▶ _Task to complete_:
Write out the full set of records exactly. Any pictures in them do not belong in the copy.
•••••
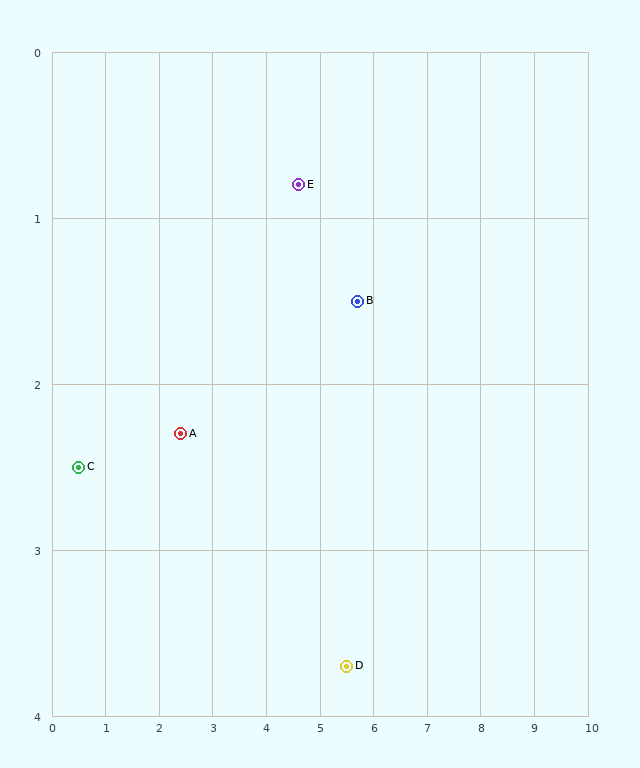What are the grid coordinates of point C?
Point C is at approximately (0.5, 2.5).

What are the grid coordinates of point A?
Point A is at approximately (2.4, 2.3).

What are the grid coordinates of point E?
Point E is at approximately (4.6, 0.8).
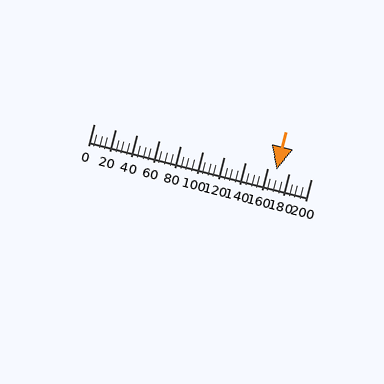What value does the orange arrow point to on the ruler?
The orange arrow points to approximately 168.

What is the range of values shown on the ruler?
The ruler shows values from 0 to 200.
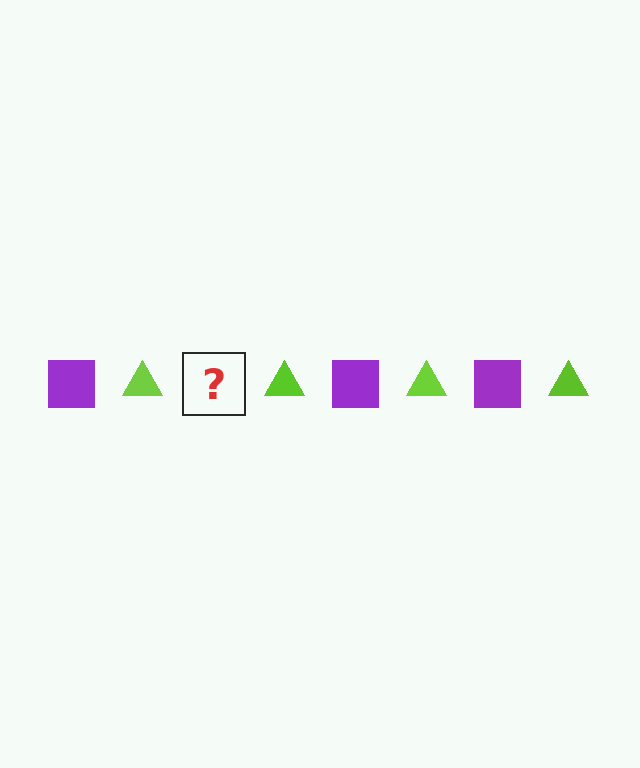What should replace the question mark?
The question mark should be replaced with a purple square.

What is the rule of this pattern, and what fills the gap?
The rule is that the pattern alternates between purple square and lime triangle. The gap should be filled with a purple square.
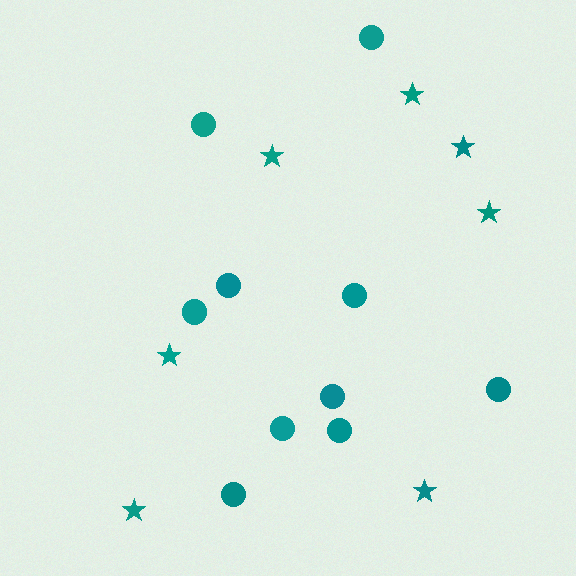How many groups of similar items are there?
•••••
▶ _The output_:
What are the grid coordinates of point C?
Point C is at approximately (0.5, 2.5).

What are the grid coordinates of point A?
Point A is at approximately (2.4, 2.3).

What are the grid coordinates of point E?
Point E is at approximately (4.6, 0.8).
What value does the orange arrow point to on the ruler?
The orange arrow points to approximately 168.

What is the range of values shown on the ruler?
The ruler shows values from 0 to 200.
What should replace the question mark?
The question mark should be replaced with a purple square.

What is the rule of this pattern, and what fills the gap?
The rule is that the pattern alternates between purple square and lime triangle. The gap should be filled with a purple square.
How many groups of similar items are there?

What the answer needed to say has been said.